EXERCISE: Skip the pictures and extract all of the lines exactly as written.

PROVIDED RECORDS:
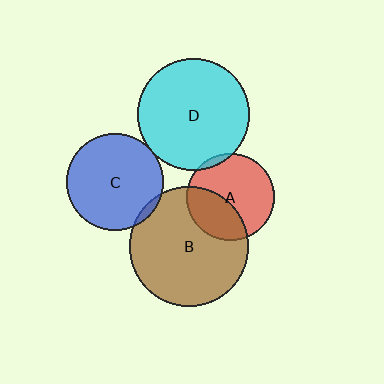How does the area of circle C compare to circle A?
Approximately 1.2 times.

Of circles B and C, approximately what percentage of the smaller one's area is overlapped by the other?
Approximately 5%.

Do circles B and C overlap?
Yes.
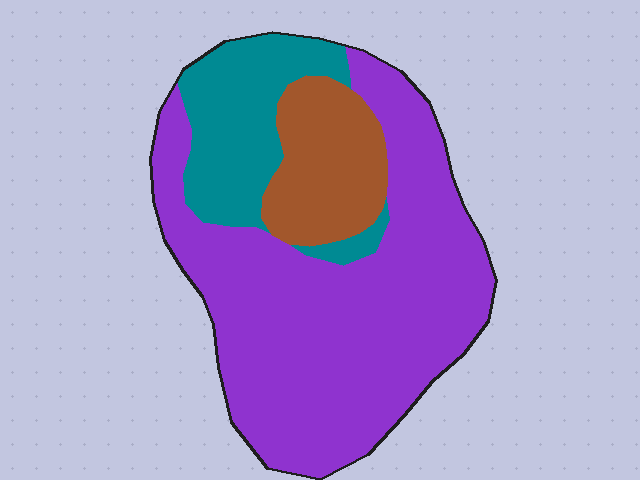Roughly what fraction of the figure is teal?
Teal covers roughly 20% of the figure.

RESULT OF THIS TASK:
How does the area of circle C compare to circle A?
Approximately 1.2 times.

Of circles B and C, approximately what percentage of the smaller one's area is overlapped by the other?
Approximately 5%.

Do circles B and C overlap?
Yes.
Roughly what fraction of the figure is teal?
Teal covers roughly 20% of the figure.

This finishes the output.